▸ What is expected: Lines outside the range are not wanted. Give again exactly the lines between the line holding "How many objects overlap" and the line holding "How many teal", inclusive, from the listing below.

▸ Available data:
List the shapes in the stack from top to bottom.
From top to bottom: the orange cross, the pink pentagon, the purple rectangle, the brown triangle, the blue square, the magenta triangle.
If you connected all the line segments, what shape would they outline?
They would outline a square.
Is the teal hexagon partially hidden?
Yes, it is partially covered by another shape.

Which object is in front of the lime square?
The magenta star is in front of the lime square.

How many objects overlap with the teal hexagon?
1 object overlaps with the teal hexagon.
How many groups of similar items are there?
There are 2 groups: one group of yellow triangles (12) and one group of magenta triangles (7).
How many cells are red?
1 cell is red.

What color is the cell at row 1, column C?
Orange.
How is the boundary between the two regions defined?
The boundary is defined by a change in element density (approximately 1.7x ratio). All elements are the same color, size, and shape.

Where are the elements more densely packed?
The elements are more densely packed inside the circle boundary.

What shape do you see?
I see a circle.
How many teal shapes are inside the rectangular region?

---

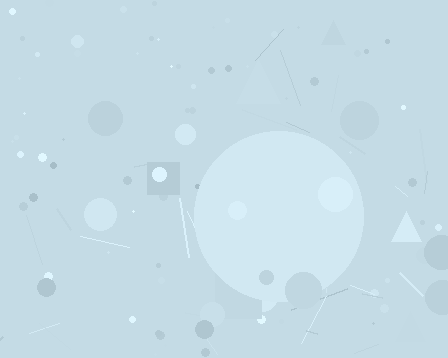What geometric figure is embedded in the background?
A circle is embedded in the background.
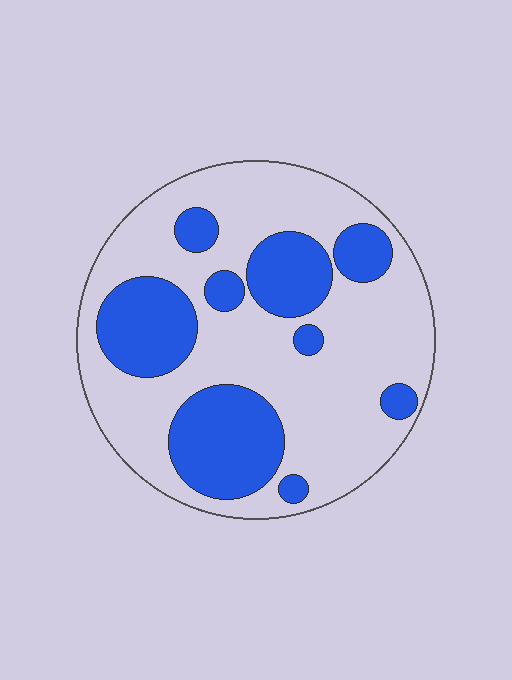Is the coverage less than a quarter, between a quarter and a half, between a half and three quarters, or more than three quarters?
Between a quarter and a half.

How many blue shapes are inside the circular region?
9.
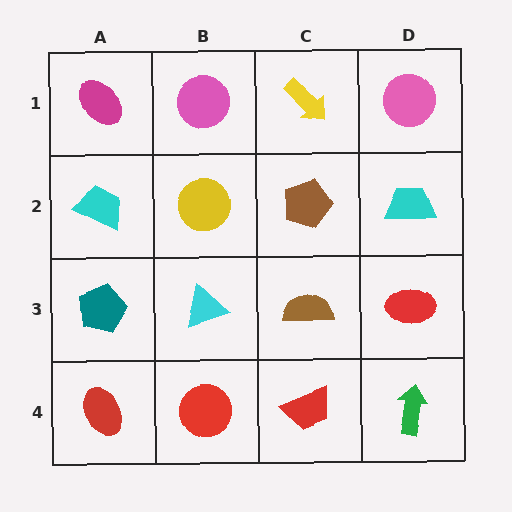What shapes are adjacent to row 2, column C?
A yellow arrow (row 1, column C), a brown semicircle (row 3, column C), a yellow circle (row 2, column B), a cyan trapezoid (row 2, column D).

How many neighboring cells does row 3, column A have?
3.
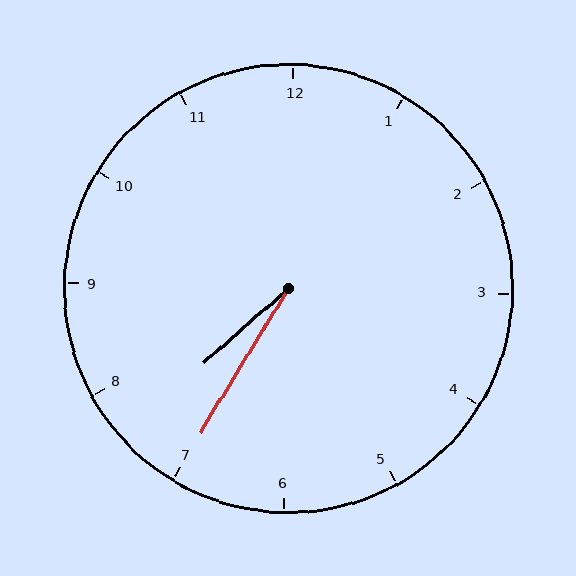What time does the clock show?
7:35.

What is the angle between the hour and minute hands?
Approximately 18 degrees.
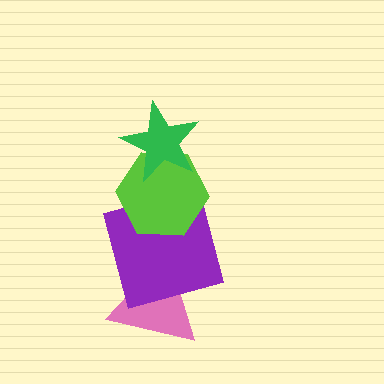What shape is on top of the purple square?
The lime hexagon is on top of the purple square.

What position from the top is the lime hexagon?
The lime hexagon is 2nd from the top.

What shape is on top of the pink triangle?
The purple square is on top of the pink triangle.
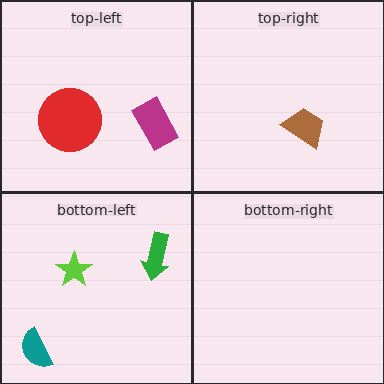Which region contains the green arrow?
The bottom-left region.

* * *

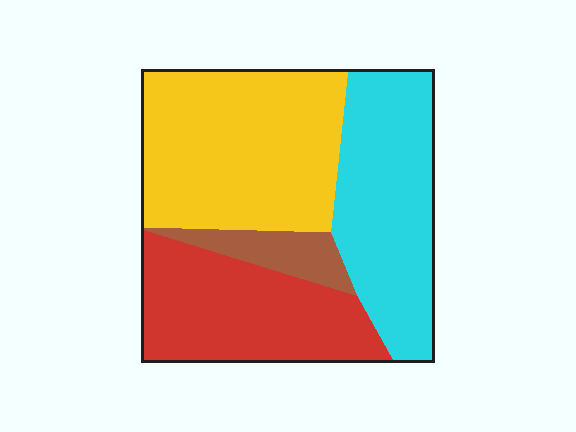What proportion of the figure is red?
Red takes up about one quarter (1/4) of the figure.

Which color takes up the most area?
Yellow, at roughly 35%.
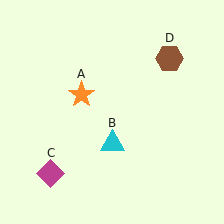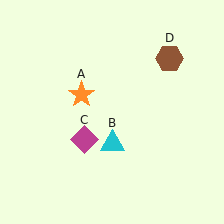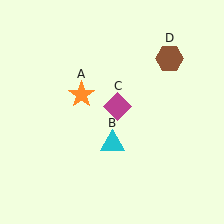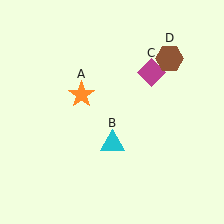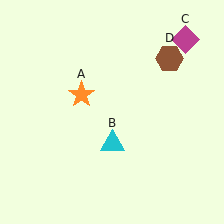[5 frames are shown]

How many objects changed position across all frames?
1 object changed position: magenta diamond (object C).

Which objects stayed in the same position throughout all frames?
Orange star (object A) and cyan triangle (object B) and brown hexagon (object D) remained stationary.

▸ Completed exercise:
How many objects overlap with the teal hexagon?
1 object overlaps with the teal hexagon.
How many groups of similar items are there?
There are 2 groups: one group of yellow triangles (12) and one group of magenta triangles (7).
How many cells are red?
1 cell is red.

What color is the cell at row 1, column C?
Orange.
How is the boundary between the two regions defined?
The boundary is defined by a change in element density (approximately 1.7x ratio). All elements are the same color, size, and shape.

Where are the elements more densely packed?
The elements are more densely packed inside the circle boundary.

What shape do you see?
I see a circle.
How many teal shapes are inside the rectangular region?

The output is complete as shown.